::: Listed records

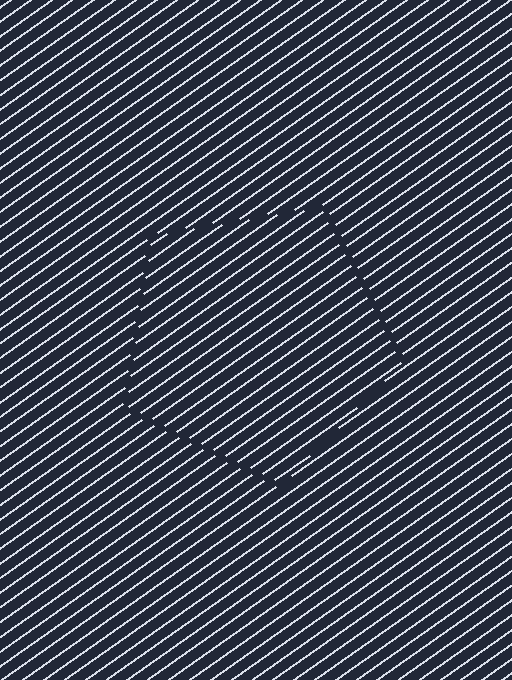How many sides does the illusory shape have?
5 sides — the line-ends trace a pentagon.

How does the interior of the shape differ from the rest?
The interior of the shape contains the same grating, shifted by half a period — the contour is defined by the phase discontinuity where line-ends from the inner and outer gratings abut.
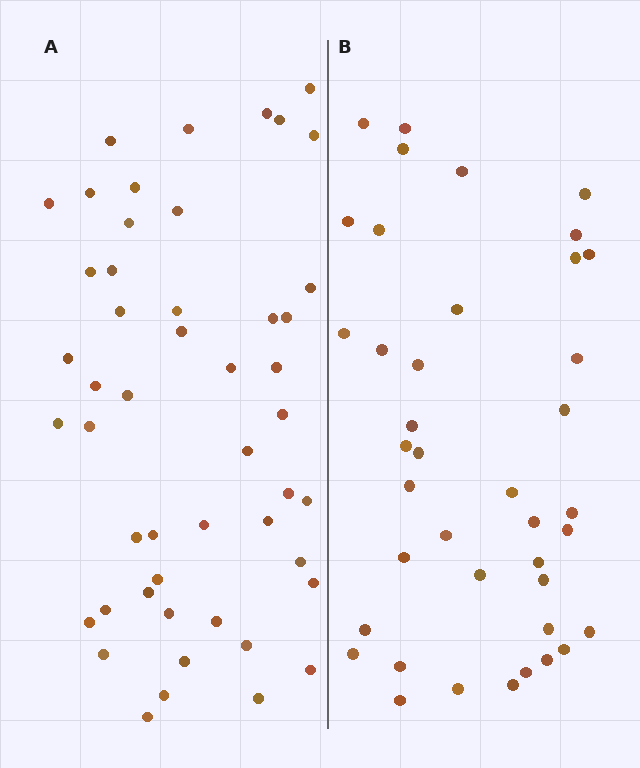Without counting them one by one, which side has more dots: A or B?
Region A (the left region) has more dots.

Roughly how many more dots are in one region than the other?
Region A has roughly 8 or so more dots than region B.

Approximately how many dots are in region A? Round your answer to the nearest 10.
About 50 dots. (The exact count is 49, which rounds to 50.)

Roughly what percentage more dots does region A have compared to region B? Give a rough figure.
About 20% more.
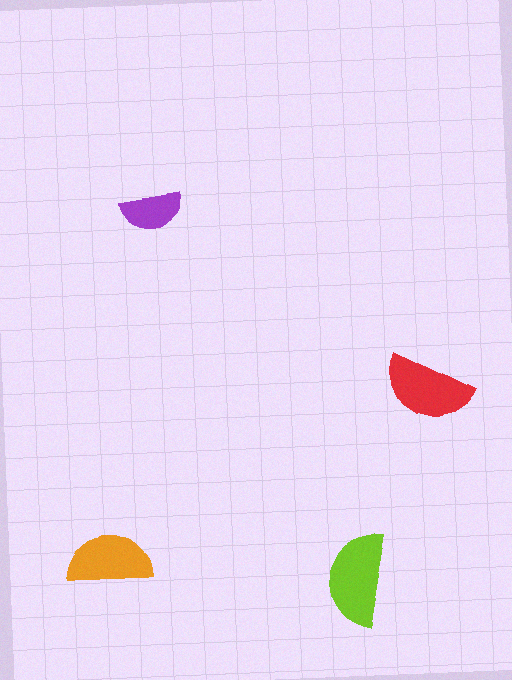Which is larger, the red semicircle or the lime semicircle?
The lime one.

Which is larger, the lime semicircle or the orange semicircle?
The lime one.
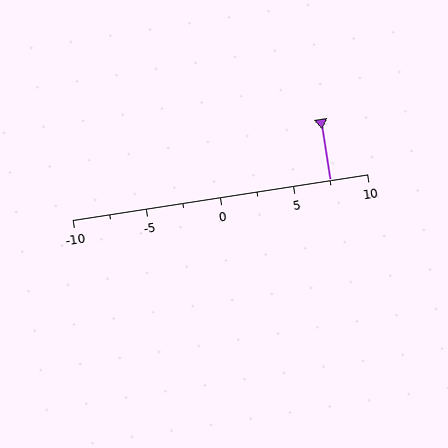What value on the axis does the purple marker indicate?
The marker indicates approximately 7.5.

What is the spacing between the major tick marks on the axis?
The major ticks are spaced 5 apart.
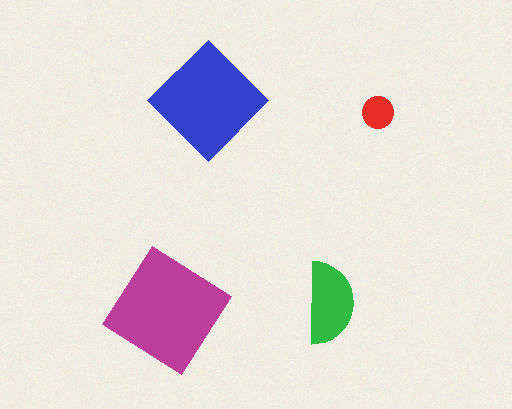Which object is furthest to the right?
The red circle is rightmost.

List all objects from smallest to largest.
The red circle, the green semicircle, the blue diamond, the magenta diamond.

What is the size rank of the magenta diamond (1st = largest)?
1st.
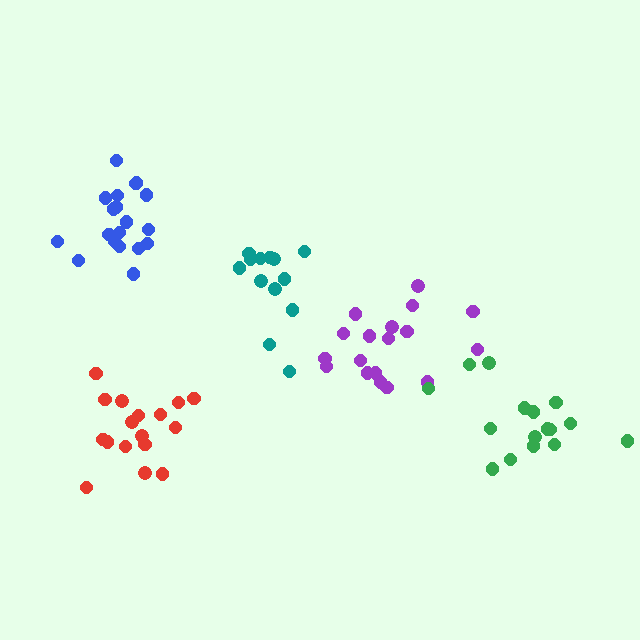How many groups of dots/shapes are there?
There are 5 groups.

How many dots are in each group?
Group 1: 18 dots, Group 2: 13 dots, Group 3: 16 dots, Group 4: 19 dots, Group 5: 17 dots (83 total).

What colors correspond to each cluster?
The clusters are colored: purple, teal, green, blue, red.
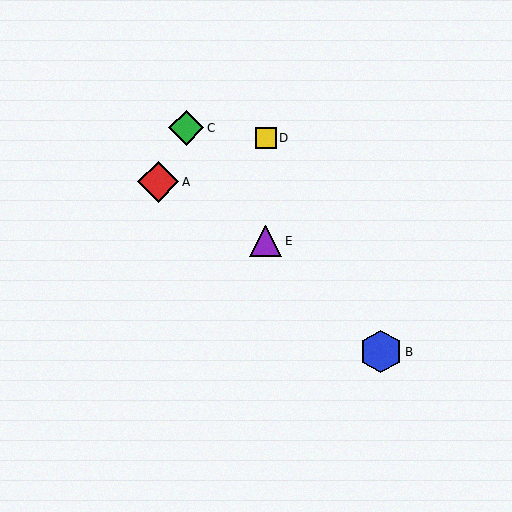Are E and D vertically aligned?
Yes, both are at x≈266.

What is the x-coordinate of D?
Object D is at x≈266.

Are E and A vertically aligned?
No, E is at x≈266 and A is at x≈158.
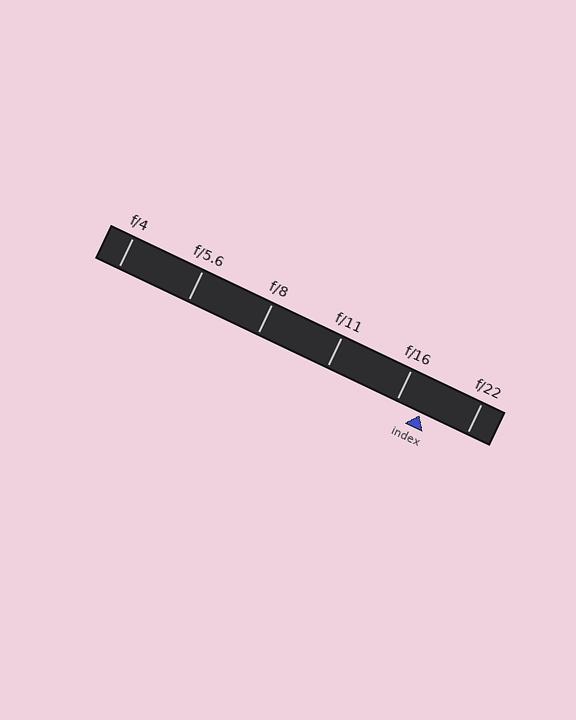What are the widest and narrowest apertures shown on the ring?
The widest aperture shown is f/4 and the narrowest is f/22.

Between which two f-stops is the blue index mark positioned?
The index mark is between f/16 and f/22.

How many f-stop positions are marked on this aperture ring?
There are 6 f-stop positions marked.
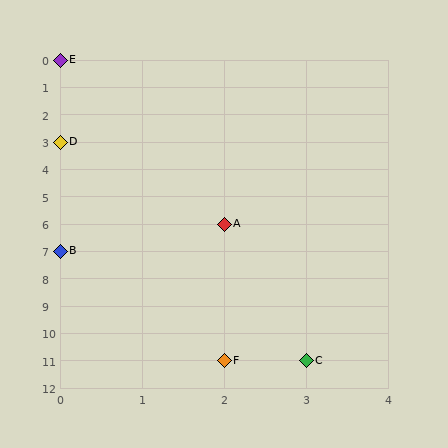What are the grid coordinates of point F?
Point F is at grid coordinates (2, 11).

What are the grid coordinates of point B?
Point B is at grid coordinates (0, 7).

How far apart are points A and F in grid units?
Points A and F are 5 rows apart.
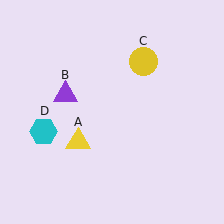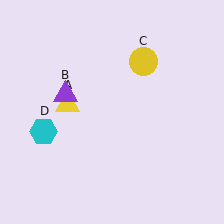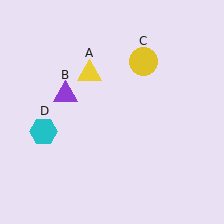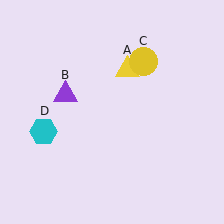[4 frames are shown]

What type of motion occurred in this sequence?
The yellow triangle (object A) rotated clockwise around the center of the scene.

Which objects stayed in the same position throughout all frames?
Purple triangle (object B) and yellow circle (object C) and cyan hexagon (object D) remained stationary.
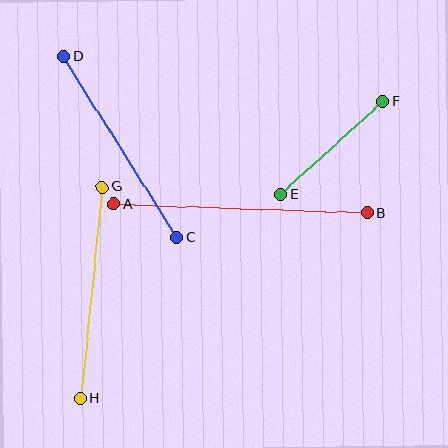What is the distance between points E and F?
The distance is approximately 139 pixels.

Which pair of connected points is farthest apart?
Points A and B are farthest apart.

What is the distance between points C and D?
The distance is approximately 214 pixels.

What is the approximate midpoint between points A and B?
The midpoint is at approximately (240, 209) pixels.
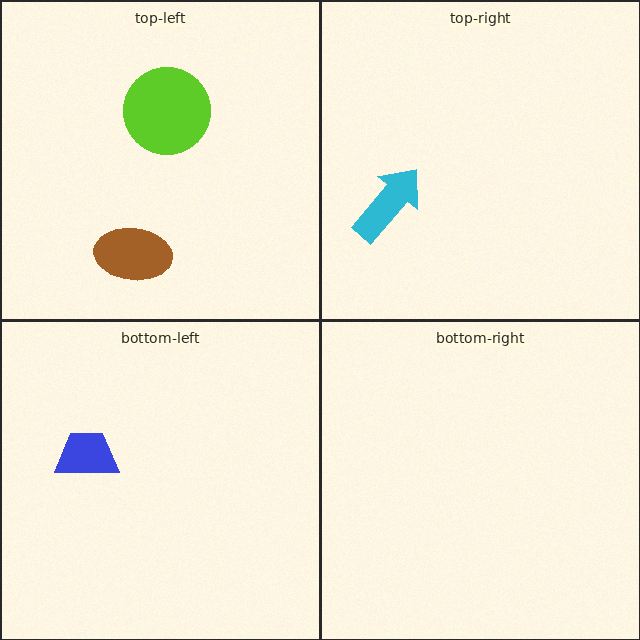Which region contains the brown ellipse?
The top-left region.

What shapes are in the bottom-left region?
The blue trapezoid.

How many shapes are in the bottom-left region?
1.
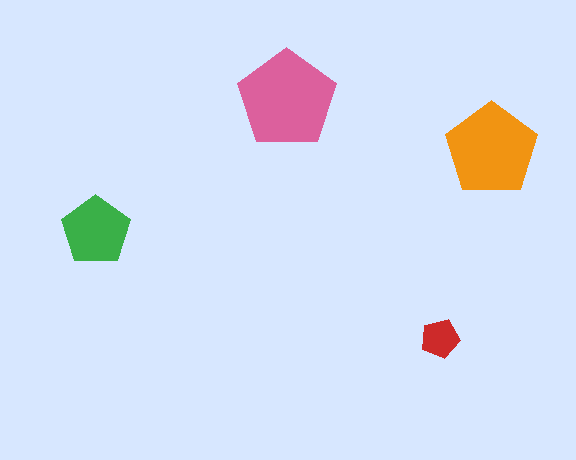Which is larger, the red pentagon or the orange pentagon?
The orange one.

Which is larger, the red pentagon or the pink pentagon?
The pink one.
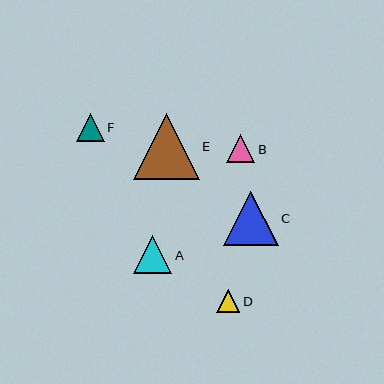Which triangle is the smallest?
Triangle D is the smallest with a size of approximately 23 pixels.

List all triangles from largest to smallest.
From largest to smallest: E, C, A, B, F, D.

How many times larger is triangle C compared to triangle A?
Triangle C is approximately 1.4 times the size of triangle A.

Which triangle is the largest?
Triangle E is the largest with a size of approximately 66 pixels.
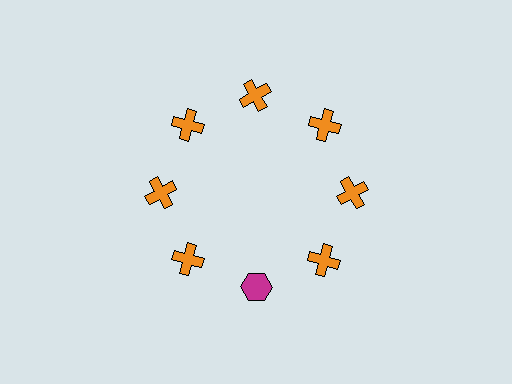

::::::

• _Task prompt_
Every entry must be transcribed exactly. Pictures do not belong in the copy.

• _Response to this task_
How many sides does the illusory shape have?
5 sides — the line-ends trace a pentagon.

How does the interior of the shape differ from the rest?
The interior of the shape contains the same grating, shifted by half a period — the contour is defined by the phase discontinuity where line-ends from the inner and outer gratings abut.
Without counting them one by one, which side has more dots: A or B?
Region A (the left region) has more dots.

Roughly how many more dots are in one region than the other?
Region A has roughly 8 or so more dots than region B.

Approximately how many dots are in region A? Round your answer to the nearest 10.
About 50 dots. (The exact count is 49, which rounds to 50.)

Roughly what percentage more dots does region A have compared to region B? Give a rough figure.
About 20% more.
Which is larger, the red semicircle or the lime semicircle?
The lime one.

Which is larger, the lime semicircle or the orange semicircle?
The lime one.
What value on the axis does the purple marker indicate?
The marker indicates approximately 7.5.

What is the spacing between the major tick marks on the axis?
The major ticks are spaced 5 apart.
Which object is furthest to the right?
The red circle is rightmost.

List all objects from smallest to largest.
The red circle, the green semicircle, the blue diamond, the magenta diamond.

What is the size rank of the magenta diamond (1st = largest)?
1st.
How many groups of dots/shapes are there?
There are 5 groups.

How many dots are in each group?
Group 1: 18 dots, Group 2: 13 dots, Group 3: 16 dots, Group 4: 19 dots, Group 5: 17 dots (83 total).

What colors correspond to each cluster?
The clusters are colored: purple, teal, green, blue, red.
Are E and D vertically aligned?
Yes, both are at x≈266.

What is the x-coordinate of D?
Object D is at x≈266.

Are E and A vertically aligned?
No, E is at x≈266 and A is at x≈158.
What are the widest and narrowest apertures shown on the ring?
The widest aperture shown is f/4 and the narrowest is f/22.

Between which two f-stops is the blue index mark positioned?
The index mark is between f/16 and f/22.

How many f-stop positions are marked on this aperture ring?
There are 6 f-stop positions marked.
What are the grid coordinates of point F?
Point F is at grid coordinates (2, 11).

What are the grid coordinates of point B?
Point B is at grid coordinates (0, 7).

How far apart are points A and F in grid units?
Points A and F are 5 rows apart.
[4 frames are shown]

What type of motion occurred in this sequence?
The yellow triangle (object A) rotated clockwise around the center of the scene.

Which objects stayed in the same position throughout all frames?
Purple triangle (object B) and yellow circle (object C) and cyan hexagon (object D) remained stationary.
What is the distance between points E and F?
The distance is approximately 139 pixels.

Which pair of connected points is farthest apart?
Points A and B are farthest apart.

What is the distance between points C and D?
The distance is approximately 214 pixels.

What is the approximate midpoint between points A and B?
The midpoint is at approximately (240, 209) pixels.
Which region contains the brown ellipse?
The top-left region.

What shapes are in the bottom-left region?
The blue trapezoid.

How many shapes are in the bottom-left region?
1.
Which is larger, the red pentagon or the orange pentagon?
The orange one.

Which is larger, the red pentagon or the pink pentagon?
The pink one.
Which triangle is the smallest?
Triangle D is the smallest with a size of approximately 23 pixels.

List all triangles from largest to smallest.
From largest to smallest: E, C, A, B, F, D.

How many times larger is triangle C compared to triangle A?
Triangle C is approximately 1.4 times the size of triangle A.

Which triangle is the largest?
Triangle E is the largest with a size of approximately 66 pixels.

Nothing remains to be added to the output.